(PROVIDED DATA)
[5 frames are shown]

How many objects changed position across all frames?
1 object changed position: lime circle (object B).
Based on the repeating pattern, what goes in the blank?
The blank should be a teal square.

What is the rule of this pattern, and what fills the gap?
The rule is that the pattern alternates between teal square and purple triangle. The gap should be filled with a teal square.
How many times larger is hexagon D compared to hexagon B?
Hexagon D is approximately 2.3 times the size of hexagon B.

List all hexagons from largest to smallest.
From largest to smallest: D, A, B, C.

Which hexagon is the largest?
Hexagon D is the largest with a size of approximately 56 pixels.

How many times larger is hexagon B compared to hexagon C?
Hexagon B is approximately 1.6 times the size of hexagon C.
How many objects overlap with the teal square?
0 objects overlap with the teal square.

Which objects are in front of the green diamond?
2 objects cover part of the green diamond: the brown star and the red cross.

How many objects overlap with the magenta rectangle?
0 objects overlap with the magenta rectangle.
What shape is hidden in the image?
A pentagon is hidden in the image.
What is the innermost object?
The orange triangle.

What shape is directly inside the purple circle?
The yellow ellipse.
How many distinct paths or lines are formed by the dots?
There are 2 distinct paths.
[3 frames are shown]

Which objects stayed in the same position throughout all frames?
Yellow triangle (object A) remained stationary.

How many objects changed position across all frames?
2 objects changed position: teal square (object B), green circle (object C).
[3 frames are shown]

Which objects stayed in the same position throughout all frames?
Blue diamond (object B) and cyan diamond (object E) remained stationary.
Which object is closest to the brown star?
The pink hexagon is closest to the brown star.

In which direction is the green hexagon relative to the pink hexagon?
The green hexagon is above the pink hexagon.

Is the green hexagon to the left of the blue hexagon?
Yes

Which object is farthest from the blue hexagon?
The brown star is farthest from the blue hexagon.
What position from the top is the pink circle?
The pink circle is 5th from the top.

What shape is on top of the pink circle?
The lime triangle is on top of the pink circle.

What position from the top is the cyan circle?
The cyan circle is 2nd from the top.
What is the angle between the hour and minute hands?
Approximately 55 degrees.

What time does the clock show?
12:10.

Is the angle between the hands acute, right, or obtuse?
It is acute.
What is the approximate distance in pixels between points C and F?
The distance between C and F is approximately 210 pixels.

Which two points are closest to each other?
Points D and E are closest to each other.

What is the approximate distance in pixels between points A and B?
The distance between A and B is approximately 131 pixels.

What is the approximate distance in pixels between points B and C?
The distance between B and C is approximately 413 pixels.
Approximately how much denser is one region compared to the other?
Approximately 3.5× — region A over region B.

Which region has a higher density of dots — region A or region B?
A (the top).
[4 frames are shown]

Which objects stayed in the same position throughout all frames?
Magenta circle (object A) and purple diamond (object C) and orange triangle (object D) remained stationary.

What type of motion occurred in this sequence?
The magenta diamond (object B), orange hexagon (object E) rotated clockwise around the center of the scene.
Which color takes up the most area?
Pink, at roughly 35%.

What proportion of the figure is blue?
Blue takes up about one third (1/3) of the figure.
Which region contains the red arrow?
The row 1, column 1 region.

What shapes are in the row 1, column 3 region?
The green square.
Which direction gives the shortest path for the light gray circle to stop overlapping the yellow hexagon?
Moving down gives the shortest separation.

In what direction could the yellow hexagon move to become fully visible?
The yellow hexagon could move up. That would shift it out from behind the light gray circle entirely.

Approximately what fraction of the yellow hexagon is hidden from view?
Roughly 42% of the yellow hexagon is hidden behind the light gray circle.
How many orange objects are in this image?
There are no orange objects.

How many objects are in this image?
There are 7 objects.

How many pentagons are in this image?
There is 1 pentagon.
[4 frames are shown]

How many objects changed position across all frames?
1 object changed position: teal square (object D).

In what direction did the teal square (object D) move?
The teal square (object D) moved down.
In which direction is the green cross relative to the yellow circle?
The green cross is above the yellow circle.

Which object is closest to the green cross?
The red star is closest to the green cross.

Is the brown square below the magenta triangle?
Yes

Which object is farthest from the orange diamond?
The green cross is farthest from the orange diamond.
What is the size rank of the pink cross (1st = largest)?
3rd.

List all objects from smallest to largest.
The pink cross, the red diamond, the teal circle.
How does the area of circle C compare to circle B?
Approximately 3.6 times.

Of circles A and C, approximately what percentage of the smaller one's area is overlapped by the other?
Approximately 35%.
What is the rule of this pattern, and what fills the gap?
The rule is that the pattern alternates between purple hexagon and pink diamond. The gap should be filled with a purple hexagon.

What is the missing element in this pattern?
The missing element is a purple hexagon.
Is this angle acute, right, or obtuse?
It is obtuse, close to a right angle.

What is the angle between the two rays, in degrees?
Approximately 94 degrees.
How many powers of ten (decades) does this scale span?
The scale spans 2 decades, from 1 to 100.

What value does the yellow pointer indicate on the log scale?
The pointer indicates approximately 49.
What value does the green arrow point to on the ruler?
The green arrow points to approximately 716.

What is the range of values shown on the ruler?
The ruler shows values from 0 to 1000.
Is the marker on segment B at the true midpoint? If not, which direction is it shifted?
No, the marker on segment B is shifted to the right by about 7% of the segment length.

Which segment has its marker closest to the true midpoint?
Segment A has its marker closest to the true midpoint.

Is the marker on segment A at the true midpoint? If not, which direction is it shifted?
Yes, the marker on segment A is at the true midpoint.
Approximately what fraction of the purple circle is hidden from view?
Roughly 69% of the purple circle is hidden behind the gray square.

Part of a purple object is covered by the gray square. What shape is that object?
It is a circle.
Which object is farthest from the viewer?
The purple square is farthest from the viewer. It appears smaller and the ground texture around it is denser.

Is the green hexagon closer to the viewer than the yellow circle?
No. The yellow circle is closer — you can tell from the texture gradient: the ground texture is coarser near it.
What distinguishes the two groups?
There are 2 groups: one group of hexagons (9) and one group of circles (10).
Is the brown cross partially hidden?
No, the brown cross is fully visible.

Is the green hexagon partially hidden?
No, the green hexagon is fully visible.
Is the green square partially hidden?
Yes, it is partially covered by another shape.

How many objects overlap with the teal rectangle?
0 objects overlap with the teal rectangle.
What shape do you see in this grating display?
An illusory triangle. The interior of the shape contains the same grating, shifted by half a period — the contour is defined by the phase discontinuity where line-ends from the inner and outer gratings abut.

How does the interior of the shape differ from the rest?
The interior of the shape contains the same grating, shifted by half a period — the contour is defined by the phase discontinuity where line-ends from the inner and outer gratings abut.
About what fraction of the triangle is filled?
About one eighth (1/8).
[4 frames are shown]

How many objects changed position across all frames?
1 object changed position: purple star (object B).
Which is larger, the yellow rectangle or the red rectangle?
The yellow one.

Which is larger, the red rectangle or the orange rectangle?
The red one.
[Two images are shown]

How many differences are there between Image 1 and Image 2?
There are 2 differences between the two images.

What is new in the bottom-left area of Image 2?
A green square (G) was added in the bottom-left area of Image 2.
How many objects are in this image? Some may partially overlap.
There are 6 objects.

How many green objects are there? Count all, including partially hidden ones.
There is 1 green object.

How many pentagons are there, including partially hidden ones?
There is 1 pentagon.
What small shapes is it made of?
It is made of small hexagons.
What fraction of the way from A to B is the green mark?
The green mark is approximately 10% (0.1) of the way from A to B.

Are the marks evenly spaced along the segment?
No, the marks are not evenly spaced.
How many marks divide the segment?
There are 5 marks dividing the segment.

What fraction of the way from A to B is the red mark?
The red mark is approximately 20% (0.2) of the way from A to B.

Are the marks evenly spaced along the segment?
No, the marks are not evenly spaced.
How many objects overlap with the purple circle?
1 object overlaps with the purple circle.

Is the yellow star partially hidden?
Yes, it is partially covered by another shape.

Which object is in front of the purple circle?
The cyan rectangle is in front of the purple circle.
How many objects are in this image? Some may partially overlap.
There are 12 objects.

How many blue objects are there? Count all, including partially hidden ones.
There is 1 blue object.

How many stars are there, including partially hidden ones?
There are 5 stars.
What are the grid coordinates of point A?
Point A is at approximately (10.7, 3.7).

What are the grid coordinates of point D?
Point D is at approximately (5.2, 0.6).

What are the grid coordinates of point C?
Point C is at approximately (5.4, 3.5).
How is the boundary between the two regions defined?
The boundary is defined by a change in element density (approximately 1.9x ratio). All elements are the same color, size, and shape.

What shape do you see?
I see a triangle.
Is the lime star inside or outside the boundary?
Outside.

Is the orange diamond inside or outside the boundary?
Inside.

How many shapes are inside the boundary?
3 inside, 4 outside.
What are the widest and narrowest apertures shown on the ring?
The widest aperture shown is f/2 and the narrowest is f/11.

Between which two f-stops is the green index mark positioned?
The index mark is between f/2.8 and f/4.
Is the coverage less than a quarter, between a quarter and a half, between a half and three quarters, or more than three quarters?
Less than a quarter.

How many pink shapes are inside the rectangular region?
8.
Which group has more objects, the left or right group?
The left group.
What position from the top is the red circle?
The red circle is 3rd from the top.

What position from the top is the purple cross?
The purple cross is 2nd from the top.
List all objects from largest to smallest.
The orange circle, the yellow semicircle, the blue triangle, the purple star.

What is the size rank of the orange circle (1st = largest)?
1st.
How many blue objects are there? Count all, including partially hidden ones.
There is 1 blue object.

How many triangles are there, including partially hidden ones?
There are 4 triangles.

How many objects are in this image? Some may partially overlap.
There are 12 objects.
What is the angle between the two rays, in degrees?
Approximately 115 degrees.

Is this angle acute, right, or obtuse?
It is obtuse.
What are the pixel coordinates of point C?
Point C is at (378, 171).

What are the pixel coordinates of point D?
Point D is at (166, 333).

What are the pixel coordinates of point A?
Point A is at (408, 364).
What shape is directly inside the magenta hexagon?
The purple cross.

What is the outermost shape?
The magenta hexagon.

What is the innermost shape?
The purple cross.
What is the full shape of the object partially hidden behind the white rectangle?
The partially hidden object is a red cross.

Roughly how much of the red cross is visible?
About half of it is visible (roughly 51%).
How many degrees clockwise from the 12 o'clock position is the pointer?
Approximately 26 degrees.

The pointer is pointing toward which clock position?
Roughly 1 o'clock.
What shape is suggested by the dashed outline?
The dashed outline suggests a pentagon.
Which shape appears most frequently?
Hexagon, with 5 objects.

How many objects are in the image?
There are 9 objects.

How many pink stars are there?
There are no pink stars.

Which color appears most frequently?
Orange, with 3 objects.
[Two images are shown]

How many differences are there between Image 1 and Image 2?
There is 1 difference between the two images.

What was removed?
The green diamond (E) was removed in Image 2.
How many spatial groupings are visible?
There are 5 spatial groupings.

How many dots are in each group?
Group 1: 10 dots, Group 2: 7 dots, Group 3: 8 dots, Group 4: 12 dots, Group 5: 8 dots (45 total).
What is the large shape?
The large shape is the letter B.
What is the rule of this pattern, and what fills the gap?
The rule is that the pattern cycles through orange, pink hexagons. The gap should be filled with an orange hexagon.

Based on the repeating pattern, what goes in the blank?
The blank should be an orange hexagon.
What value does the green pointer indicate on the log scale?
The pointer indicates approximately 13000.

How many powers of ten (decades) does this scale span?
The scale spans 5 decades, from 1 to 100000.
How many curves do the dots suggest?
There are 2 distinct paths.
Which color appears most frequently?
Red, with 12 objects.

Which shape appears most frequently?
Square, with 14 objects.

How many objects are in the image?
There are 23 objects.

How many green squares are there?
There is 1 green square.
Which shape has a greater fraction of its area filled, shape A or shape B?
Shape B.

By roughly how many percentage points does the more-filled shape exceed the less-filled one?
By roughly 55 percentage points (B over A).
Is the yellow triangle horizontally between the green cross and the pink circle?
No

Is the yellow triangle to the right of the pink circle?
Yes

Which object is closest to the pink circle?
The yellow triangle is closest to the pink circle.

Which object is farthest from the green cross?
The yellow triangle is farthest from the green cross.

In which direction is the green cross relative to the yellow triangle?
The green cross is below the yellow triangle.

(WHAT YOU SHOULD DO) Only the lines from the one holding "Is the yellow triangle to" through the end of the listing should be given again, exactly and with both ends included.

(FINAL ANSWER)
Is the yellow triangle to the right of the pink circle?
Yes

Which object is closest to the pink circle?
The yellow triangle is closest to the pink circle.

Which object is farthest from the green cross?
The yellow triangle is farthest from the green cross.

In which direction is the green cross relative to the yellow triangle?
The green cross is below the yellow triangle.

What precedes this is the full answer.